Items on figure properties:
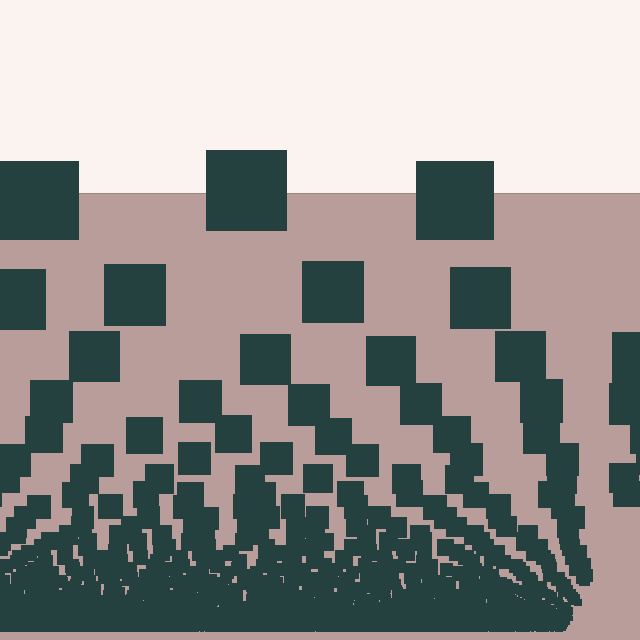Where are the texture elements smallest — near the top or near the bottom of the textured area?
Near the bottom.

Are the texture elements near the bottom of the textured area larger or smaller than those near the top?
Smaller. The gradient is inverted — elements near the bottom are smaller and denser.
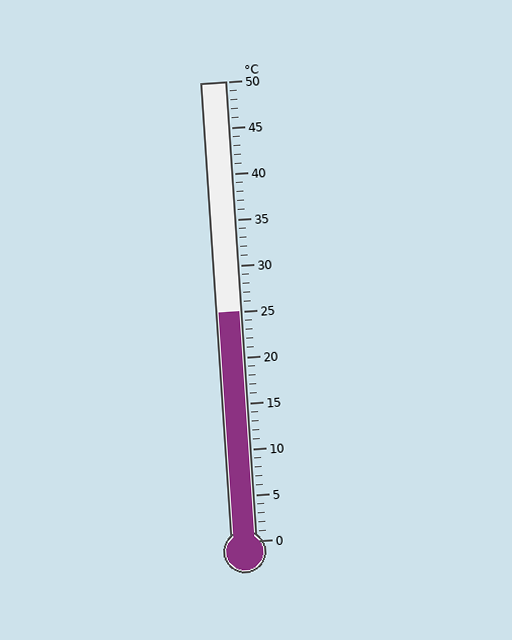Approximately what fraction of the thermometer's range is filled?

■ AIM:
Output the line that contains "Are the texture elements near" and every subsequent line through the end of the entries, exactly as given, without pictures.

■ REPLY TO THE EXERCISE:
Are the texture elements near the bottom of the textured area larger or smaller than those near the top?
Smaller. The gradient is inverted — elements near the bottom are smaller and denser.
Approximately what fraction of the thermometer's range is filled?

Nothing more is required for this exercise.